*Given problem:*
Transcribe all of the material exactly. Any picture in it should be left out.

*Provided data:*

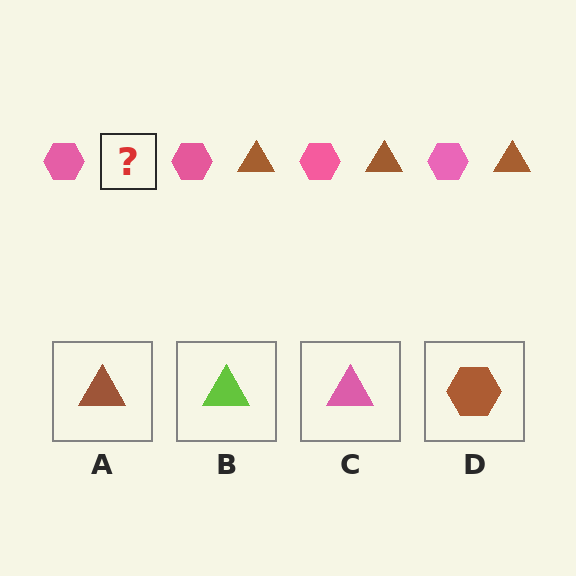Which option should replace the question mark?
Option A.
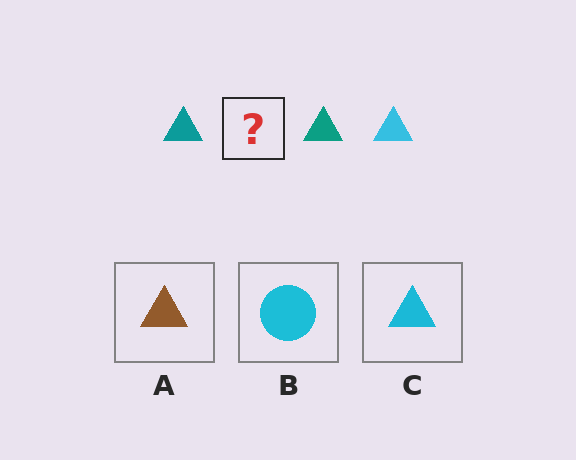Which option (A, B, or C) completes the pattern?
C.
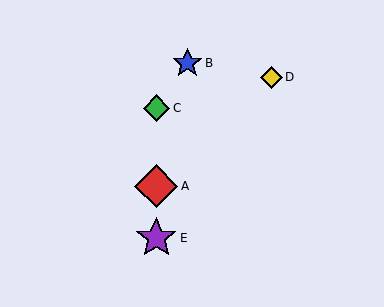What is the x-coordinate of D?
Object D is at x≈271.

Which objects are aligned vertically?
Objects A, C, E are aligned vertically.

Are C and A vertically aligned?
Yes, both are at x≈156.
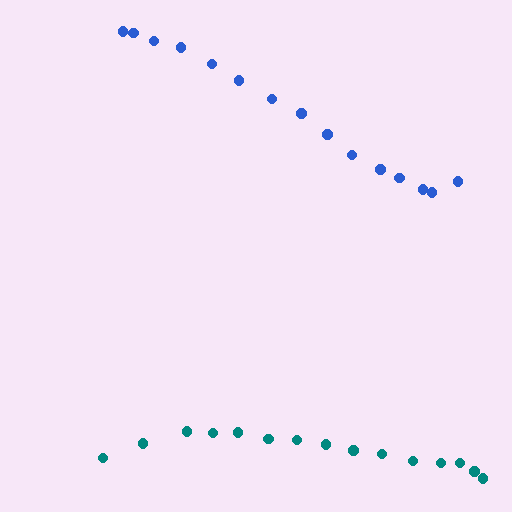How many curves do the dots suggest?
There are 2 distinct paths.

*Solution:*
Which option should replace the question mark?
Option A.
Which option (A, B, or C) completes the pattern?
C.
What is the x-coordinate of D?
Object D is at x≈271.

Which objects are aligned vertically?
Objects A, C, E are aligned vertically.

Are C and A vertically aligned?
Yes, both are at x≈156.
How many curves do the dots suggest?
There are 2 distinct paths.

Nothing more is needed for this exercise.